>>>

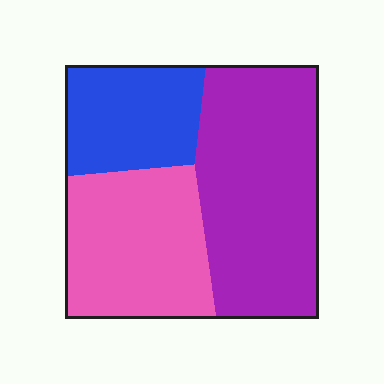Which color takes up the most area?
Purple, at roughly 45%.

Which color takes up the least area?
Blue, at roughly 20%.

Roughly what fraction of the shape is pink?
Pink covers around 30% of the shape.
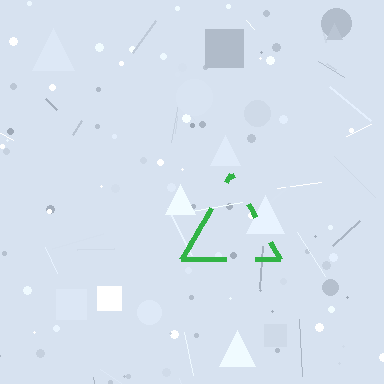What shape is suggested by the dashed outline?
The dashed outline suggests a triangle.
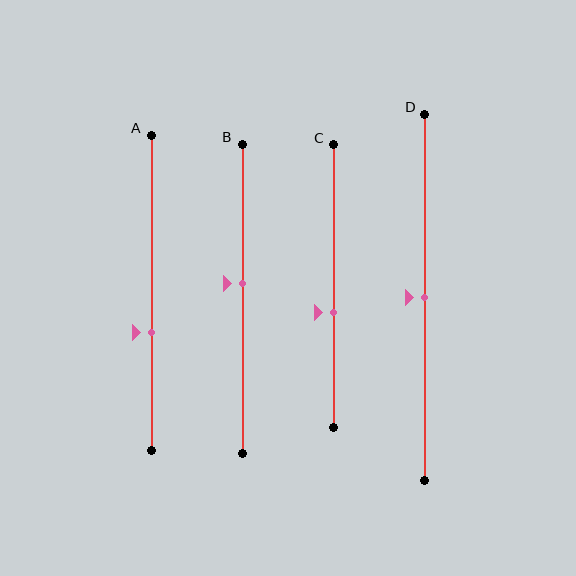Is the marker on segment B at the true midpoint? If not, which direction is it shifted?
No, the marker on segment B is shifted upward by about 5% of the segment length.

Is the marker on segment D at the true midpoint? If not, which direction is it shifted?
Yes, the marker on segment D is at the true midpoint.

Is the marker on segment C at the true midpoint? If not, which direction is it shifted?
No, the marker on segment C is shifted downward by about 9% of the segment length.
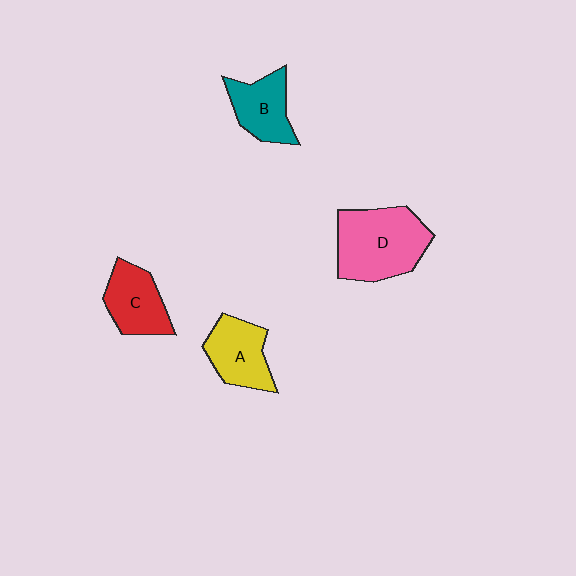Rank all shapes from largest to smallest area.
From largest to smallest: D (pink), A (yellow), C (red), B (teal).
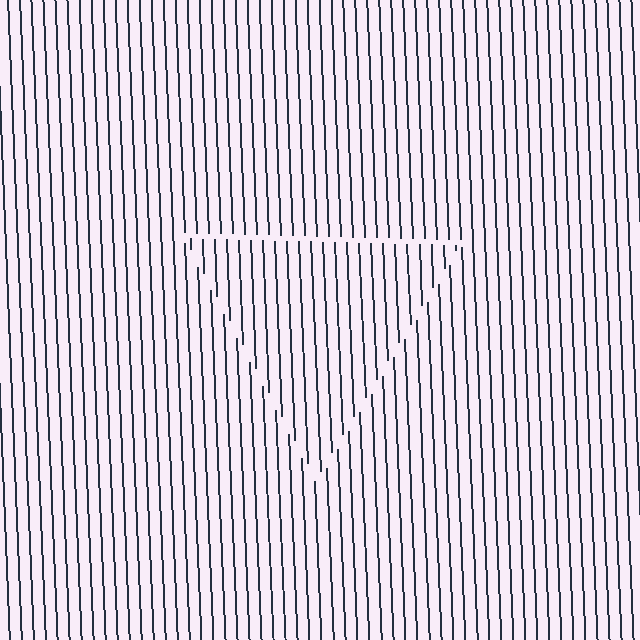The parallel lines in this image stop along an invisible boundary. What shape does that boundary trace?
An illusory triangle. The interior of the shape contains the same grating, shifted by half a period — the contour is defined by the phase discontinuity where line-ends from the inner and outer gratings abut.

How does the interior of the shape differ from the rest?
The interior of the shape contains the same grating, shifted by half a period — the contour is defined by the phase discontinuity where line-ends from the inner and outer gratings abut.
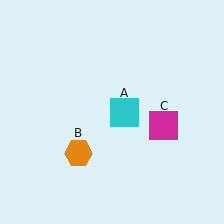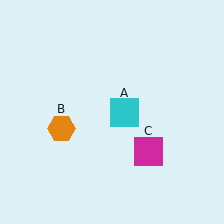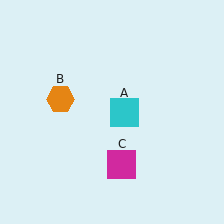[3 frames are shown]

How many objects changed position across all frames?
2 objects changed position: orange hexagon (object B), magenta square (object C).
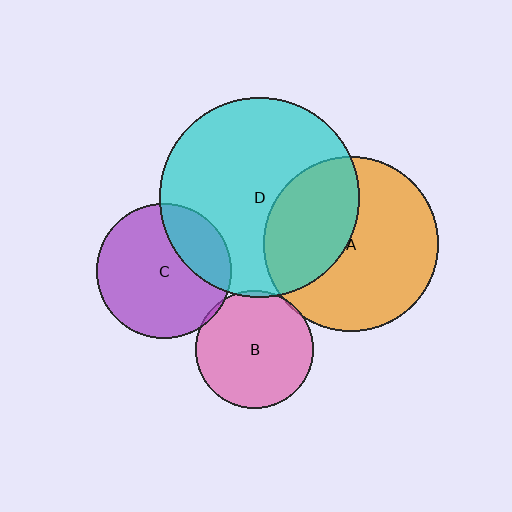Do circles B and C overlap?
Yes.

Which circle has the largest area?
Circle D (cyan).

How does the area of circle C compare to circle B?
Approximately 1.3 times.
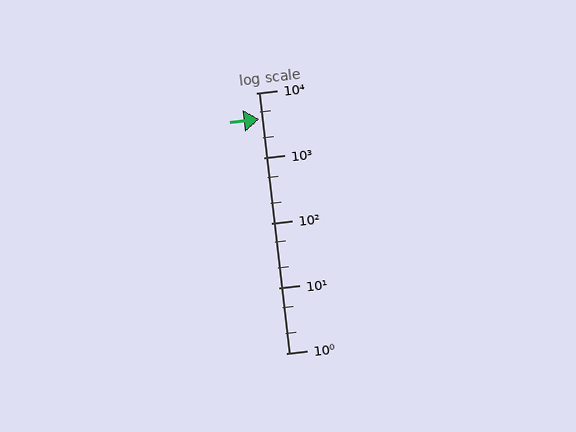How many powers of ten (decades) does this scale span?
The scale spans 4 decades, from 1 to 10000.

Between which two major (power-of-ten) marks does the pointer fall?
The pointer is between 1000 and 10000.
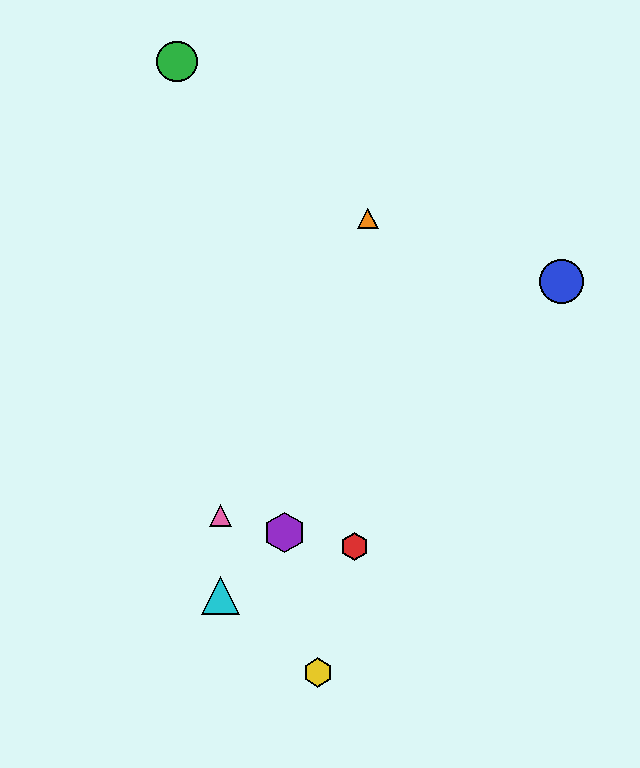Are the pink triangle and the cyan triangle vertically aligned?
Yes, both are at x≈220.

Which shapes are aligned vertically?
The cyan triangle, the pink triangle are aligned vertically.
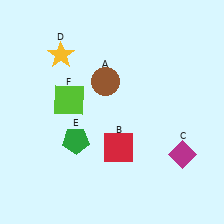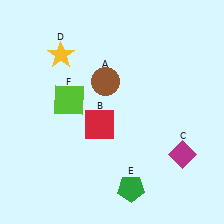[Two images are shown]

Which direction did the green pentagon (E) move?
The green pentagon (E) moved down and to the right.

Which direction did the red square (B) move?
The red square (B) moved up and to the left.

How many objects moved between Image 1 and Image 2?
2 objects moved between the two images.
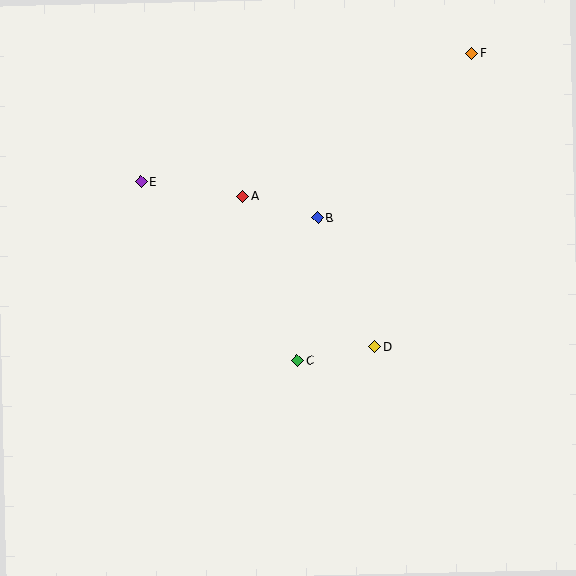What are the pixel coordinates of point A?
Point A is at (243, 196).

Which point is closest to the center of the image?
Point C at (297, 361) is closest to the center.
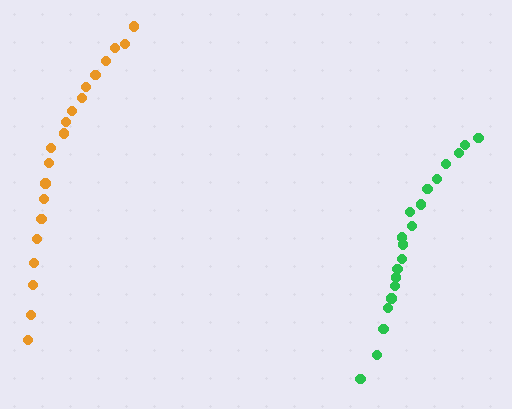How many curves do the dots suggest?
There are 2 distinct paths.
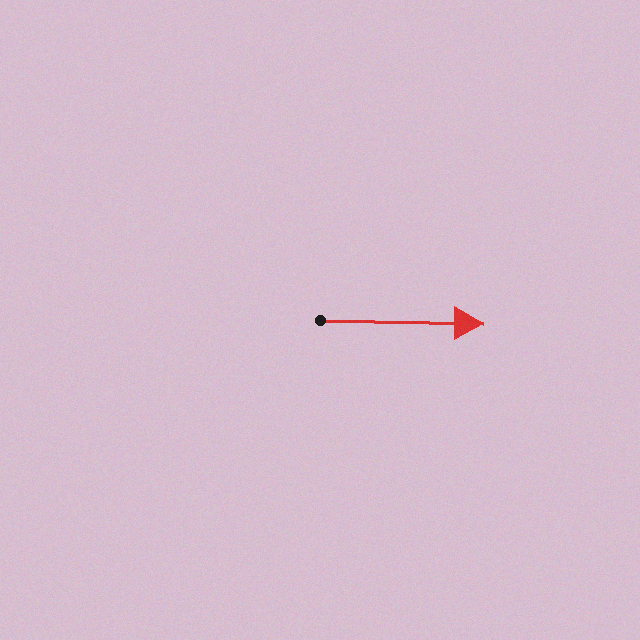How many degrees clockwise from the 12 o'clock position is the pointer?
Approximately 91 degrees.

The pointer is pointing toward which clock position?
Roughly 3 o'clock.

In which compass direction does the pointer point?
East.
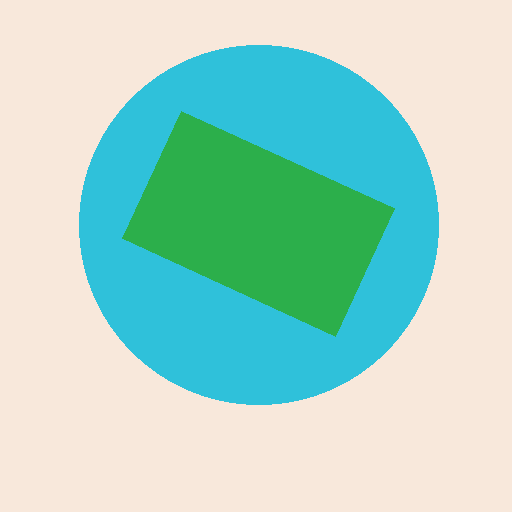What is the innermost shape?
The green rectangle.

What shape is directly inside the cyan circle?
The green rectangle.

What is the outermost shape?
The cyan circle.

<<<

Skip the pictures and transcribe the rest of the records exactly.

Which color takes up the most area?
Purple, at roughly 45%.

Which color takes up the least area?
Blue, at roughly 20%.

Roughly what fraction of the shape is pink?
Pink covers around 30% of the shape.
What shape is suggested by the dashed outline?
The dashed outline suggests a triangle.
Is the marker on segment B at the true midpoint? If not, which direction is it shifted?
No, the marker on segment B is shifted upward by about 5% of the segment length.

Is the marker on segment D at the true midpoint? If not, which direction is it shifted?
Yes, the marker on segment D is at the true midpoint.

Is the marker on segment C at the true midpoint? If not, which direction is it shifted?
No, the marker on segment C is shifted downward by about 9% of the segment length.
Rank all shapes from largest to smallest area.
From largest to smallest: D (pink), A (yellow), C (red), B (teal).
The parallel lines in this image stop along an invisible boundary. What shape does that boundary trace?
An illusory triangle. The interior of the shape contains the same grating, shifted by half a period — the contour is defined by the phase discontinuity where line-ends from the inner and outer gratings abut.

How does the interior of the shape differ from the rest?
The interior of the shape contains the same grating, shifted by half a period — the contour is defined by the phase discontinuity where line-ends from the inner and outer gratings abut.
[3 frames are shown]

How many objects changed position across all frames?
2 objects changed position: orange hexagon (object B), magenta square (object C).
Do circles B and C overlap?
Yes.

Which circle has the largest area?
Circle D (cyan).

How does the area of circle C compare to circle B?
Approximately 1.3 times.
How many powers of ten (decades) does this scale span?
The scale spans 4 decades, from 1 to 10000.

Between which two major (power-of-ten) marks does the pointer fall?
The pointer is between 1000 and 10000.
Are the pink triangle and the cyan triangle vertically aligned?
Yes, both are at x≈220.

Which shapes are aligned vertically?
The cyan triangle, the pink triangle are aligned vertically.
[Two images are shown]

Which direction did the green pentagon (E) move?
The green pentagon (E) moved down and to the right.

Which direction did the red square (B) move?
The red square (B) moved up and to the left.

How many objects moved between Image 1 and Image 2?
2 objects moved between the two images.
What are the pixel coordinates of point A?
Point A is at (243, 196).

Which point is closest to the center of the image?
Point C at (297, 361) is closest to the center.
How many curves do the dots suggest?
There are 2 distinct paths.
How many degrees clockwise from the 12 o'clock position is the pointer?
Approximately 91 degrees.

The pointer is pointing toward which clock position?
Roughly 3 o'clock.

In which compass direction does the pointer point?
East.
What is the innermost shape?
The green rectangle.

What shape is directly inside the cyan circle?
The green rectangle.

What is the outermost shape?
The cyan circle.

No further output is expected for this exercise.